■ Aim of the task ■
Collect every line of the data below that contains the string "matching". Uppercase and lowercase count as different.

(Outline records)
** start **
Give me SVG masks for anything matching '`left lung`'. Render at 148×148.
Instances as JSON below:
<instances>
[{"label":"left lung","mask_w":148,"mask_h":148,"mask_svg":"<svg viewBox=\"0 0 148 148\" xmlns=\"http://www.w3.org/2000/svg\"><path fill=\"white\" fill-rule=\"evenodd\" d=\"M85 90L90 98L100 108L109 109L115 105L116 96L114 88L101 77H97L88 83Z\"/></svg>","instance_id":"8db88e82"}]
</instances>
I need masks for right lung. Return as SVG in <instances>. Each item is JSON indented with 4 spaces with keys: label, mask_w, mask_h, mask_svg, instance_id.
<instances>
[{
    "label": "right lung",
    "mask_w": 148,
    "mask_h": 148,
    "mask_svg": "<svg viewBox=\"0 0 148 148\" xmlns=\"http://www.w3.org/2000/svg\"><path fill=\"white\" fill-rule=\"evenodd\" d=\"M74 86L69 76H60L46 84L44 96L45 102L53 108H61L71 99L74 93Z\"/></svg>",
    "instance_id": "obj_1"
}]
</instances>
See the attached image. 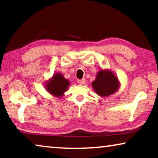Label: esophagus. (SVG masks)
I'll list each match as a JSON object with an SVG mask.
<instances>
[{"instance_id":"esophagus-1","label":"esophagus","mask_w":158,"mask_h":158,"mask_svg":"<svg viewBox=\"0 0 158 158\" xmlns=\"http://www.w3.org/2000/svg\"><path fill=\"white\" fill-rule=\"evenodd\" d=\"M77 83H78L79 84H81V85H83V84L85 83V80L84 78L77 80Z\"/></svg>"}]
</instances>
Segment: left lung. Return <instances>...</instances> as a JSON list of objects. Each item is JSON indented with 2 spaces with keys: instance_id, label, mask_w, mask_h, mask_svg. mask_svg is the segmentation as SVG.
Segmentation results:
<instances>
[{
  "instance_id": "8db88e82",
  "label": "left lung",
  "mask_w": 158,
  "mask_h": 158,
  "mask_svg": "<svg viewBox=\"0 0 158 158\" xmlns=\"http://www.w3.org/2000/svg\"><path fill=\"white\" fill-rule=\"evenodd\" d=\"M118 81L116 77L110 71H99L96 81L93 82L96 94L101 96H109L117 90Z\"/></svg>"
}]
</instances>
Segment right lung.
<instances>
[{"mask_svg": "<svg viewBox=\"0 0 158 158\" xmlns=\"http://www.w3.org/2000/svg\"><path fill=\"white\" fill-rule=\"evenodd\" d=\"M69 82L68 80L64 78L61 74L58 73L53 76L52 79L50 80L47 84V89L54 96H61L63 93L68 89Z\"/></svg>", "mask_w": 158, "mask_h": 158, "instance_id": "1", "label": "right lung"}]
</instances>
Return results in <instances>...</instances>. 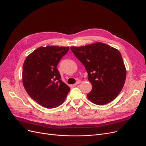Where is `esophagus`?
Returning a JSON list of instances; mask_svg holds the SVG:
<instances>
[{
    "label": "esophagus",
    "instance_id": "obj_1",
    "mask_svg": "<svg viewBox=\"0 0 146 146\" xmlns=\"http://www.w3.org/2000/svg\"><path fill=\"white\" fill-rule=\"evenodd\" d=\"M80 82H81V81L80 80H78L75 83V84H74V86H76V85H78V84H80Z\"/></svg>",
    "mask_w": 146,
    "mask_h": 146
}]
</instances>
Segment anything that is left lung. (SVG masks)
<instances>
[{
	"label": "left lung",
	"mask_w": 146,
	"mask_h": 146,
	"mask_svg": "<svg viewBox=\"0 0 146 146\" xmlns=\"http://www.w3.org/2000/svg\"><path fill=\"white\" fill-rule=\"evenodd\" d=\"M70 49L85 66L92 84L88 98L97 105L107 104L116 98L122 90L126 76L119 50L101 42Z\"/></svg>",
	"instance_id": "obj_1"
}]
</instances>
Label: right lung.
Listing matches in <instances>:
<instances>
[{
    "mask_svg": "<svg viewBox=\"0 0 146 146\" xmlns=\"http://www.w3.org/2000/svg\"><path fill=\"white\" fill-rule=\"evenodd\" d=\"M69 47H39L29 54L23 67V83L29 96L46 108H55L65 100L70 88L61 80L57 66Z\"/></svg>",
    "mask_w": 146,
    "mask_h": 146,
    "instance_id": "add662e5",
    "label": "right lung"
}]
</instances>
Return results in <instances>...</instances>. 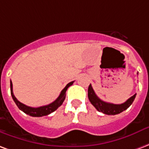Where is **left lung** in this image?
<instances>
[{
    "label": "left lung",
    "instance_id": "1",
    "mask_svg": "<svg viewBox=\"0 0 149 149\" xmlns=\"http://www.w3.org/2000/svg\"><path fill=\"white\" fill-rule=\"evenodd\" d=\"M88 97L91 104L96 108L97 111L102 112L107 115H116L127 109L132 105V103L135 99L136 94L122 104H113V103L106 102L100 99L96 95L91 85H90L88 87Z\"/></svg>",
    "mask_w": 149,
    "mask_h": 149
}]
</instances>
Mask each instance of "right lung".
<instances>
[{"instance_id":"right-lung-1","label":"right lung","mask_w":149,"mask_h":149,"mask_svg":"<svg viewBox=\"0 0 149 149\" xmlns=\"http://www.w3.org/2000/svg\"><path fill=\"white\" fill-rule=\"evenodd\" d=\"M73 83L74 81L73 82H69L65 86L63 90L61 91V93L59 94V96L57 97V99L54 101L53 102H52L49 105L40 106V107H37V108H34V107H30V106H26V105L23 104V103H21L17 99V97L14 96L13 91V83H12V81L10 82L11 94H12V97H13V101L17 104V106H18V108L20 110H22L24 113H25L26 114L31 116V117H43V116H47V115L52 113V112L56 110L59 106H61L63 102H64V100H65V97H66V91H67V88L70 86Z\"/></svg>"}]
</instances>
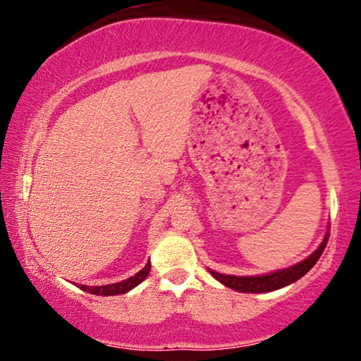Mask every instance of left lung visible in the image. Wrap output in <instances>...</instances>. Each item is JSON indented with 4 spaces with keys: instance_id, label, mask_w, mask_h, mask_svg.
Segmentation results:
<instances>
[{
    "instance_id": "obj_1",
    "label": "left lung",
    "mask_w": 361,
    "mask_h": 361,
    "mask_svg": "<svg viewBox=\"0 0 361 361\" xmlns=\"http://www.w3.org/2000/svg\"><path fill=\"white\" fill-rule=\"evenodd\" d=\"M327 240H329V231L325 233L322 243L317 246V250H315L314 253H310L307 258L299 261L298 264H293L284 269L273 271V273H266L259 276H231V274L216 273L214 269H209V271L216 281H220V283L226 286V288L238 290V293H253V294L271 293V290L286 288V286L295 283V281L302 278L305 273H309V271L312 269V266L319 261L320 255L324 253Z\"/></svg>"
}]
</instances>
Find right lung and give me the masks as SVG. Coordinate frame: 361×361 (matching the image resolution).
<instances>
[{
    "instance_id": "obj_1",
    "label": "right lung",
    "mask_w": 361,
    "mask_h": 361,
    "mask_svg": "<svg viewBox=\"0 0 361 361\" xmlns=\"http://www.w3.org/2000/svg\"><path fill=\"white\" fill-rule=\"evenodd\" d=\"M151 269V263L147 261L145 268L141 271H137L135 276L128 278L125 281H120V283H113V284H105V286H85V284H78V288L85 293L95 294V295H118V294H126L130 293L133 288H136L137 284L142 283L147 278Z\"/></svg>"
}]
</instances>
** end **
■ Exercise response ■
Give me SVG masks for anything matching '`left lung`'. Render at 148×148.
Find right lung and give me the masks as SVG. Coordinate frame: 361×361 (matching the image resolution).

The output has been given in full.